WHAT TO WORK ON:
The records below must be output exactly, without pictures.
— BEGIN DATASET EXCERPTS —
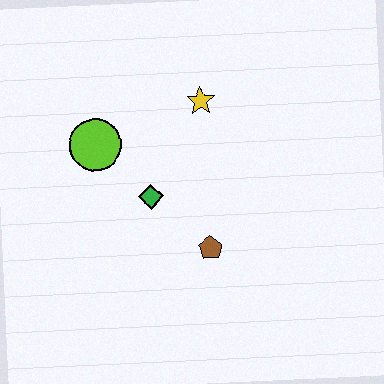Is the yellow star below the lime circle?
No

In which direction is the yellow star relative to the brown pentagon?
The yellow star is above the brown pentagon.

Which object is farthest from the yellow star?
The brown pentagon is farthest from the yellow star.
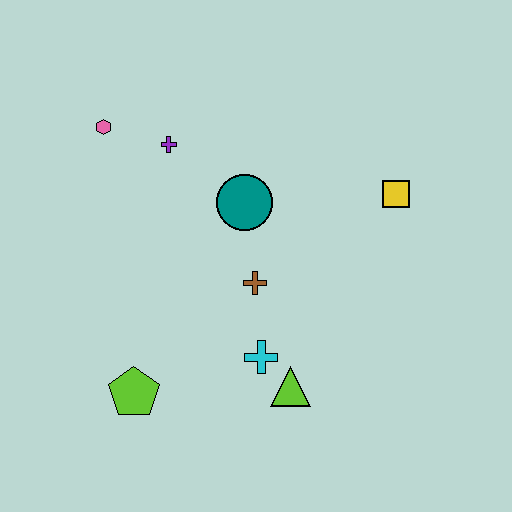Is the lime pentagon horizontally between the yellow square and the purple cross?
No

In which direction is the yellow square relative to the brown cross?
The yellow square is to the right of the brown cross.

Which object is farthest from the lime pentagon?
The yellow square is farthest from the lime pentagon.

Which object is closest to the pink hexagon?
The purple cross is closest to the pink hexagon.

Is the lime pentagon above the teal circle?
No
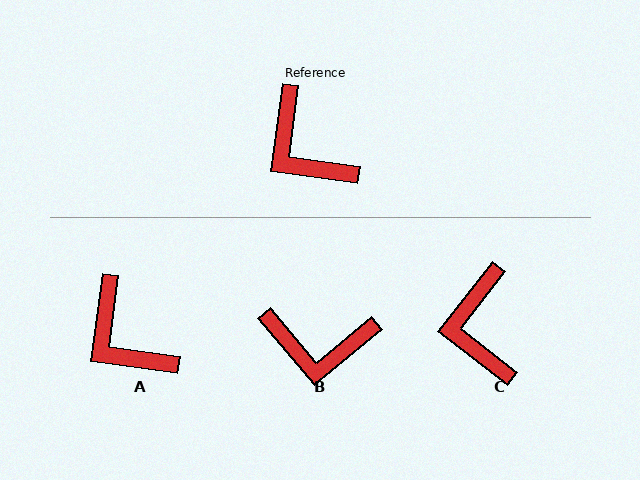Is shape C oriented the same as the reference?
No, it is off by about 30 degrees.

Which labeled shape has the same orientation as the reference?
A.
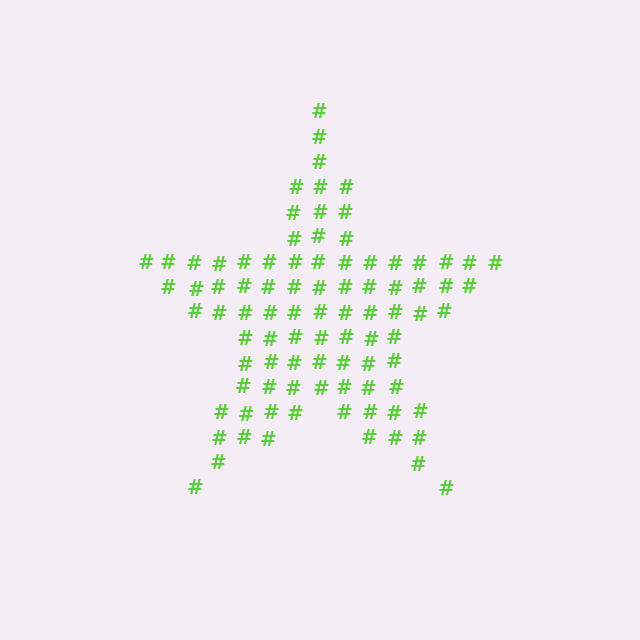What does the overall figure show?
The overall figure shows a star.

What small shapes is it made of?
It is made of small hash symbols.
— END DATASET EXCERPTS —
ANSWER TO THIS PROBLEM:
Is the yellow star below the lime circle?
No

In which direction is the yellow star relative to the brown pentagon?
The yellow star is above the brown pentagon.

Which object is farthest from the yellow star?
The brown pentagon is farthest from the yellow star.
Is the lime pentagon horizontally between the yellow square and the purple cross?
No

In which direction is the yellow square relative to the brown cross?
The yellow square is to the right of the brown cross.

Which object is farthest from the lime pentagon?
The yellow square is farthest from the lime pentagon.

Which object is closest to the pink hexagon?
The purple cross is closest to the pink hexagon.

Is the lime pentagon above the teal circle?
No
Is shape C oriented the same as the reference?
No, it is off by about 30 degrees.

Which labeled shape has the same orientation as the reference?
A.
What does the overall figure show?
The overall figure shows a star.

What small shapes is it made of?
It is made of small hash symbols.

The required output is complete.